Set down the whole listing verbatim.

(Shape perception records)
________________________________________

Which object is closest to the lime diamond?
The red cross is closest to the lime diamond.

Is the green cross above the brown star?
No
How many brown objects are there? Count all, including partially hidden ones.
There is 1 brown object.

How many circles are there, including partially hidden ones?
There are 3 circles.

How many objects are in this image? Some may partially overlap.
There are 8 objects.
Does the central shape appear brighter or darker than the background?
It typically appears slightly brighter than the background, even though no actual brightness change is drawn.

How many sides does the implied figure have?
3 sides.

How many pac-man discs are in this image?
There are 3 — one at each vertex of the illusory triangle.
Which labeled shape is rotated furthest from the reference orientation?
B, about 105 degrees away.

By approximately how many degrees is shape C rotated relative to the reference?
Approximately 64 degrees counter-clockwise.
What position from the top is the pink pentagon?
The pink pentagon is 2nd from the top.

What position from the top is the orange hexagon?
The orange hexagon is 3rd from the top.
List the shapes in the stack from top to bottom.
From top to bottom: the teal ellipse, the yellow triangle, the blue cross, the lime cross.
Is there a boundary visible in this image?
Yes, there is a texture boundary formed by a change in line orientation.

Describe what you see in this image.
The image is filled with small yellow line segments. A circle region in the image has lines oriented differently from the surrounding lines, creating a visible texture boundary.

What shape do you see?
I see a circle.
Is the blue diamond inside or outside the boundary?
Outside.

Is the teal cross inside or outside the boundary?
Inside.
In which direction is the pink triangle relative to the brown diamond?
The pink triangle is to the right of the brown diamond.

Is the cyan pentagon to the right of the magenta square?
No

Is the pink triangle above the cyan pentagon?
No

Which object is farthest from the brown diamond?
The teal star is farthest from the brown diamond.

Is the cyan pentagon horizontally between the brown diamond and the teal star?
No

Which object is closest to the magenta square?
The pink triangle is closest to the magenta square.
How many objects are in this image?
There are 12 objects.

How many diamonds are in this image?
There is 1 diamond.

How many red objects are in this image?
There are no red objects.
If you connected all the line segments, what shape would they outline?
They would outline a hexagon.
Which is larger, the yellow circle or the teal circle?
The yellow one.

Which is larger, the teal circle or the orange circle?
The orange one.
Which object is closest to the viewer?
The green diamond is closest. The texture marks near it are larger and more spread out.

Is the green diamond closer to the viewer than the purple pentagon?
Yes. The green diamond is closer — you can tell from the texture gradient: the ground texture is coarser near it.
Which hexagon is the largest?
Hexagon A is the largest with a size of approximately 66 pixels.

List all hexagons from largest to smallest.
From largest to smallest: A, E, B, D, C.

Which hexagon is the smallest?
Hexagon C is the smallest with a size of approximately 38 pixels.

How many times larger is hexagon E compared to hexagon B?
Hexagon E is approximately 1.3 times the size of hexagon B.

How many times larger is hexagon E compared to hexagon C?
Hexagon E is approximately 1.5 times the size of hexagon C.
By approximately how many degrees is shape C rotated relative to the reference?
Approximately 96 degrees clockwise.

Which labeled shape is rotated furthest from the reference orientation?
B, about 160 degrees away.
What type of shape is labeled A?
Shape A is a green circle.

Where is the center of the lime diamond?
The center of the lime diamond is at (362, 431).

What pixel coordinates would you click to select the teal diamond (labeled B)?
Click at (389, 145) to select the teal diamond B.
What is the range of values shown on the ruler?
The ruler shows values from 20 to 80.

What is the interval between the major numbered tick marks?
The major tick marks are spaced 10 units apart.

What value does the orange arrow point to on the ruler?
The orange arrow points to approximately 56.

________________________________________

§ Answer to the exercise
Which object is closest to the lime diamond?
The red cross is closest to the lime diamond.

Is the green cross above the brown star?
No
How many brown objects are there? Count all, including partially hidden ones.
There is 1 brown object.

How many circles are there, including partially hidden ones?
There are 3 circles.

How many objects are in this image? Some may partially overlap.
There are 8 objects.
Does the central shape appear brighter or darker than the background?
It typically appears slightly brighter than the background, even though no actual brightness change is drawn.

How many sides does the implied figure have?
3 sides.

How many pac-man discs are in this image?
There are 3 — one at each vertex of the illusory triangle.
Which labeled shape is rotated furthest from the reference orientation?
B, about 105 degrees away.

By approximately how many degrees is shape C rotated relative to the reference?
Approximately 64 degrees counter-clockwise.
What position from the top is the pink pentagon?
The pink pentagon is 2nd from the top.

What position from the top is the orange hexagon?
The orange hexagon is 3rd from the top.
List the shapes in the stack from top to bottom.
From top to bottom: the teal ellipse, the yellow triangle, the blue cross, the lime cross.
Is there a boundary visible in this image?
Yes, there is a texture boundary formed by a change in line orientation.

Describe what you see in this image.
The image is filled with small yellow line segments. A circle region in the image has lines oriented differently from the surrounding lines, creating a visible texture boundary.

What shape do you see?
I see a circle.
Is the blue diamond inside or outside the boundary?
Outside.

Is the teal cross inside or outside the boundary?
Inside.
In which direction is the pink triangle relative to the brown diamond?
The pink triangle is to the right of the brown diamond.

Is the cyan pentagon to the right of the magenta square?
No

Is the pink triangle above the cyan pentagon?
No

Which object is farthest from the brown diamond?
The teal star is farthest from the brown diamond.

Is the cyan pentagon horizontally between the brown diamond and the teal star?
No

Which object is closest to the magenta square?
The pink triangle is closest to the magenta square.
How many objects are in this image?
There are 12 objects.

How many diamonds are in this image?
There is 1 diamond.

How many red objects are in this image?
There are no red objects.
If you connected all the line segments, what shape would they outline?
They would outline a hexagon.
Which is larger, the yellow circle or the teal circle?
The yellow one.

Which is larger, the teal circle or the orange circle?
The orange one.
Which object is closest to the viewer?
The green diamond is closest. The texture marks near it are larger and more spread out.

Is the green diamond closer to the viewer than the purple pentagon?
Yes. The green diamond is closer — you can tell from the texture gradient: the ground texture is coarser near it.
Which hexagon is the largest?
Hexagon A is the largest with a size of approximately 66 pixels.

List all hexagons from largest to smallest.
From largest to smallest: A, E, B, D, C.

Which hexagon is the smallest?
Hexagon C is the smallest with a size of approximately 38 pixels.

How many times larger is hexagon E compared to hexagon B?
Hexagon E is approximately 1.3 times the size of hexagon B.

How many times larger is hexagon E compared to hexagon C?
Hexagon E is approximately 1.5 times the size of hexagon C.
By approximately how many degrees is shape C rotated relative to the reference?
Approximately 96 degrees clockwise.

Which labeled shape is rotated furthest from the reference orientation?
B, about 160 degrees away.
What type of shape is labeled A?
Shape A is a green circle.

Where is the center of the lime diamond?
The center of the lime diamond is at (362, 431).

What pixel coordinates would you click to select the teal diamond (labeled B)?
Click at (389, 145) to select the teal diamond B.
What is the range of values shown on the ruler?
The ruler shows values from 20 to 80.

What is the interval between the major numbered tick marks?
The major tick marks are spaced 10 units apart.

What value does the orange arrow point to on the ruler?
The orange arrow points to approximately 56.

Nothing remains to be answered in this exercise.